◆ Exercise goal
Take the records underneath and set them down exactly.

◆ Synthetic geometry question rows
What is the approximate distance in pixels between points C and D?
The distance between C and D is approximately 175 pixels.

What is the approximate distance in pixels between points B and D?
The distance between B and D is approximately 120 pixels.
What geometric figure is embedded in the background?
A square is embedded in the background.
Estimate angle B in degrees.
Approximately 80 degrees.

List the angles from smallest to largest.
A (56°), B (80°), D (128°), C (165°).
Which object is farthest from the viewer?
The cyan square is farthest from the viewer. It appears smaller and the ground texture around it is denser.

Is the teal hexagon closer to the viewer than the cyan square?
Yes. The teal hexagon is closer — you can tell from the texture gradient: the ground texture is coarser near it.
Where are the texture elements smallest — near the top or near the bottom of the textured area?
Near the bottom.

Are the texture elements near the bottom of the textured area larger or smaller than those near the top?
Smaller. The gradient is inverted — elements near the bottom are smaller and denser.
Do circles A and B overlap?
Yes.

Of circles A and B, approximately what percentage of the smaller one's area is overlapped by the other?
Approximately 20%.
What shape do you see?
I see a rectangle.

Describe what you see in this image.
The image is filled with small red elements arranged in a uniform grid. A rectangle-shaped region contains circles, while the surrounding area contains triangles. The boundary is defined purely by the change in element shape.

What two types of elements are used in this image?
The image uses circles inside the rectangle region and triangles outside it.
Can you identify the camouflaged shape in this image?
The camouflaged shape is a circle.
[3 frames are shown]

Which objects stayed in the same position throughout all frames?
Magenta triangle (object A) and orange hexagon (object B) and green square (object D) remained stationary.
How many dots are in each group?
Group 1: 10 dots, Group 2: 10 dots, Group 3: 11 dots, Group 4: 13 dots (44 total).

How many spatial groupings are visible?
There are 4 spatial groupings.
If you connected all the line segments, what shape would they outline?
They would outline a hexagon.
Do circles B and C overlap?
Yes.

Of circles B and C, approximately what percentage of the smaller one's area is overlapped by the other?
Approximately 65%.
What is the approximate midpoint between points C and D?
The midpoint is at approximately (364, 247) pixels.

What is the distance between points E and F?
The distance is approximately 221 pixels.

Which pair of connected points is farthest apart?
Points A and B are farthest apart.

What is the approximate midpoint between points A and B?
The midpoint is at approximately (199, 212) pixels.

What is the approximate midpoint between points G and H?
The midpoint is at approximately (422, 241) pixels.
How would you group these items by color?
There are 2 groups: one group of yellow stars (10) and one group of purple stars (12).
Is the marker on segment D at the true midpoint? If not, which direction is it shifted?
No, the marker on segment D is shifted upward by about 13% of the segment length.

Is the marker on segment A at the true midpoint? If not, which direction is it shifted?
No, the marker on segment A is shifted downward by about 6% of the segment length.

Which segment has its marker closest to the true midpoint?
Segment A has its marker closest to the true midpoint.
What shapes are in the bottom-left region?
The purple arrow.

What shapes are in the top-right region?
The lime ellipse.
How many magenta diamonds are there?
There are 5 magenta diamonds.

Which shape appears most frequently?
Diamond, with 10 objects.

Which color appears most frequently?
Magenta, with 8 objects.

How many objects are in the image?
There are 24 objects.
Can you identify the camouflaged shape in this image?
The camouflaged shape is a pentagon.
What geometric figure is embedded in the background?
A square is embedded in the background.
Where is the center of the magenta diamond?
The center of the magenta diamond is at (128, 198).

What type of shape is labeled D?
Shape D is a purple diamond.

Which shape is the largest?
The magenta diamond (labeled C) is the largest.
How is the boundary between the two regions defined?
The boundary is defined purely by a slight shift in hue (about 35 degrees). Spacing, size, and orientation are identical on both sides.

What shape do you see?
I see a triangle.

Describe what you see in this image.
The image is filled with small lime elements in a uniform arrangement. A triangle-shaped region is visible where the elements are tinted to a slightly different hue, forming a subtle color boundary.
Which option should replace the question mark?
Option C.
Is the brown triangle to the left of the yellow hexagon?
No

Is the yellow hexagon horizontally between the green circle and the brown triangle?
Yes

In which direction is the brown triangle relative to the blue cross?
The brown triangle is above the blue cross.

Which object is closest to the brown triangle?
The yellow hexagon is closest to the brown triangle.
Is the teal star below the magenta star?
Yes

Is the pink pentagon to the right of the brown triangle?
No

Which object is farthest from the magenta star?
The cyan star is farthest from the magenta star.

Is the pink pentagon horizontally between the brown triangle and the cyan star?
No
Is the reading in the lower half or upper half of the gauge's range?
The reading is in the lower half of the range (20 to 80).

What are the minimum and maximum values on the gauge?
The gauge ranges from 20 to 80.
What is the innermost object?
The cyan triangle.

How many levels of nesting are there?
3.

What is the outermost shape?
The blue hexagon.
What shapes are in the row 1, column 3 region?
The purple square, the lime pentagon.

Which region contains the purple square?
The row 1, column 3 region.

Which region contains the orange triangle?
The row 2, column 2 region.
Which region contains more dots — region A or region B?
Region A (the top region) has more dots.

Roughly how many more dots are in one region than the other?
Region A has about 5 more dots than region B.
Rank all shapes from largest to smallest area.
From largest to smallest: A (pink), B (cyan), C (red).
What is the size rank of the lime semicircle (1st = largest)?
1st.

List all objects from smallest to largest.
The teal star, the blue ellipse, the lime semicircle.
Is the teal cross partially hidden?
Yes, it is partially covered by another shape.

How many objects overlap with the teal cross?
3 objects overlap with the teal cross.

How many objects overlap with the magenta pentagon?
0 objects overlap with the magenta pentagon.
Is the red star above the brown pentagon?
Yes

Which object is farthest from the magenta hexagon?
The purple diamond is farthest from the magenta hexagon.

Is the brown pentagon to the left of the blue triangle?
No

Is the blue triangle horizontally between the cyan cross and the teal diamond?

◆ Output for this exercise
What is the approximate distance in pixels between points C and D?
The distance between C and D is approximately 175 pixels.

What is the approximate distance in pixels between points B and D?
The distance between B and D is approximately 120 pixels.
What geometric figure is embedded in the background?
A square is embedded in the background.
Estimate angle B in degrees.
Approximately 80 degrees.

List the angles from smallest to largest.
A (56°), B (80°), D (128°), C (165°).
Which object is farthest from the viewer?
The cyan square is farthest from the viewer. It appears smaller and the ground texture around it is denser.

Is the teal hexagon closer to the viewer than the cyan square?
Yes. The teal hexagon is closer — you can tell from the texture gradient: the ground texture is coarser near it.
Where are the texture elements smallest — near the top or near the bottom of the textured area?
Near the bottom.

Are the texture elements near the bottom of the textured area larger or smaller than those near the top?
Smaller. The gradient is inverted — elements near the bottom are smaller and denser.
Do circles A and B overlap?
Yes.

Of circles A and B, approximately what percentage of the smaller one's area is overlapped by the other?
Approximately 20%.
What shape do you see?
I see a rectangle.

Describe what you see in this image.
The image is filled with small red elements arranged in a uniform grid. A rectangle-shaped region contains circles, while the surrounding area contains triangles. The boundary is defined purely by the change in element shape.

What two types of elements are used in this image?
The image uses circles inside the rectangle region and triangles outside it.
Can you identify the camouflaged shape in this image?
The camouflaged shape is a circle.
[3 frames are shown]

Which objects stayed in the same position throughout all frames?
Magenta triangle (object A) and orange hexagon (object B) and green square (object D) remained stationary.
How many dots are in each group?
Group 1: 10 dots, Group 2: 10 dots, Group 3: 11 dots, Group 4: 13 dots (44 total).

How many spatial groupings are visible?
There are 4 spatial groupings.
If you connected all the line segments, what shape would they outline?
They would outline a hexagon.
Do circles B and C overlap?
Yes.

Of circles B and C, approximately what percentage of the smaller one's area is overlapped by the other?
Approximately 65%.
What is the approximate midpoint between points C and D?
The midpoint is at approximately (364, 247) pixels.

What is the distance between points E and F?
The distance is approximately 221 pixels.

Which pair of connected points is farthest apart?
Points A and B are farthest apart.

What is the approximate midpoint between points A and B?
The midpoint is at approximately (199, 212) pixels.

What is the approximate midpoint between points G and H?
The midpoint is at approximately (422, 241) pixels.
How would you group these items by color?
There are 2 groups: one group of yellow stars (10) and one group of purple stars (12).
Is the marker on segment D at the true midpoint? If not, which direction is it shifted?
No, the marker on segment D is shifted upward by about 13% of the segment length.

Is the marker on segment A at the true midpoint? If not, which direction is it shifted?
No, the marker on segment A is shifted downward by about 6% of the segment length.

Which segment has its marker closest to the true midpoint?
Segment A has its marker closest to the true midpoint.
What shapes are in the bottom-left region?
The purple arrow.

What shapes are in the top-right region?
The lime ellipse.
How many magenta diamonds are there?
There are 5 magenta diamonds.

Which shape appears most frequently?
Diamond, with 10 objects.

Which color appears most frequently?
Magenta, with 8 objects.

How many objects are in the image?
There are 24 objects.
Can you identify the camouflaged shape in this image?
The camouflaged shape is a pentagon.
What geometric figure is embedded in the background?
A square is embedded in the background.
Where is the center of the magenta diamond?
The center of the magenta diamond is at (128, 198).

What type of shape is labeled D?
Shape D is a purple diamond.

Which shape is the largest?
The magenta diamond (labeled C) is the largest.
How is the boundary between the two regions defined?
The boundary is defined purely by a slight shift in hue (about 35 degrees). Spacing, size, and orientation are identical on both sides.

What shape do you see?
I see a triangle.

Describe what you see in this image.
The image is filled with small lime elements in a uniform arrangement. A triangle-shaped region is visible where the elements are tinted to a slightly different hue, forming a subtle color boundary.
Which option should replace the question mark?
Option C.
Is the brown triangle to the left of the yellow hexagon?
No

Is the yellow hexagon horizontally between the green circle and the brown triangle?
Yes

In which direction is the brown triangle relative to the blue cross?
The brown triangle is above the blue cross.

Which object is closest to the brown triangle?
The yellow hexagon is closest to the brown triangle.
Is the teal star below the magenta star?
Yes

Is the pink pentagon to the right of the brown triangle?
No

Which object is farthest from the magenta star?
The cyan star is farthest from the magenta star.

Is the pink pentagon horizontally between the brown triangle and the cyan star?
No
Is the reading in the lower half or upper half of the gauge's range?
The reading is in the lower half of the range (20 to 80).

What are the minimum and maximum values on the gauge?
The gauge ranges from 20 to 80.
What is the innermost object?
The cyan triangle.

How many levels of nesting are there?
3.

What is the outermost shape?
The blue hexagon.
What shapes are in the row 1, column 3 region?
The purple square, the lime pentagon.

Which region contains the purple square?
The row 1, column 3 region.

Which region contains the orange triangle?
The row 2, column 2 region.
Which region contains more dots — region A or region B?
Region A (the top region) has more dots.

Roughly how many more dots are in one region than the other?
Region A has about 5 more dots than region B.
Rank all shapes from largest to smallest area.
From largest to smallest: A (pink), B (cyan), C (red).
What is the size rank of the lime semicircle (1st = largest)?
1st.

List all objects from smallest to largest.
The teal star, the blue ellipse, the lime semicircle.
Is the teal cross partially hidden?
Yes, it is partially covered by another shape.

How many objects overlap with the teal cross?
3 objects overlap with the teal cross.

How many objects overlap with the magenta pentagon?
0 objects overlap with the magenta pentagon.
Is the red star above the brown pentagon?
Yes

Which object is farthest from the magenta hexagon?
The purple diamond is farthest from the magenta hexagon.

Is the brown pentagon to the left of the blue triangle?
No

Is the blue triangle horizontally between the cyan cross and the teal diamond?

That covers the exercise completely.